WRITTEN EXERCISE: Output exactly the lines from the line containing "Is the blue" through the line containing "Which object is", inclusive, and omit any pictures.

DATA RECORDS:
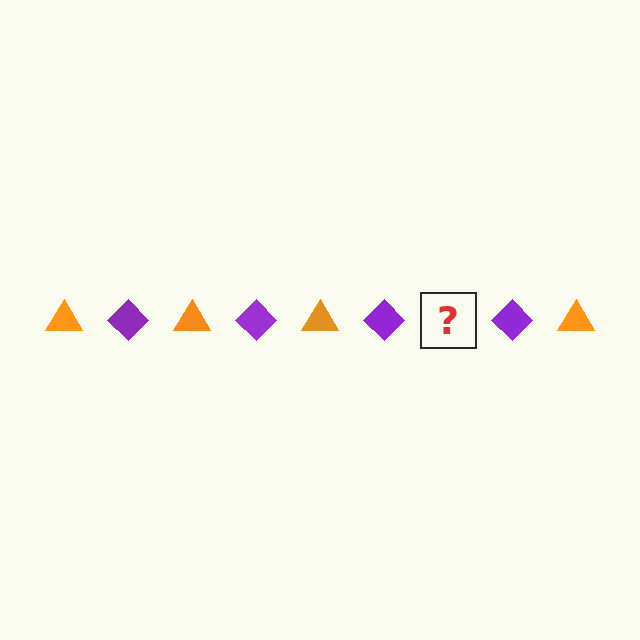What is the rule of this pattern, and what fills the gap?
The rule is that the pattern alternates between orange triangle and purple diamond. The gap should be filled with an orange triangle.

...

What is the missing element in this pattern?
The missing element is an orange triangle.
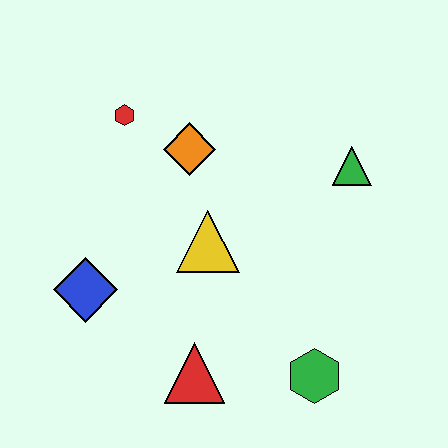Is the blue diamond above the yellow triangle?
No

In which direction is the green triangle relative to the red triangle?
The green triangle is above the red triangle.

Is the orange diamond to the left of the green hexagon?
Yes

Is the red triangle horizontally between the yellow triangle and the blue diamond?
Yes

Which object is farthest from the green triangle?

RESPONSE TO THIS TASK:
Is the blue diamond above the yellow triangle?
No

In which direction is the green triangle relative to the red triangle?
The green triangle is above the red triangle.

Is the orange diamond to the left of the green hexagon?
Yes

Is the red triangle horizontally between the yellow triangle and the blue diamond?
Yes

Which object is farthest from the green triangle?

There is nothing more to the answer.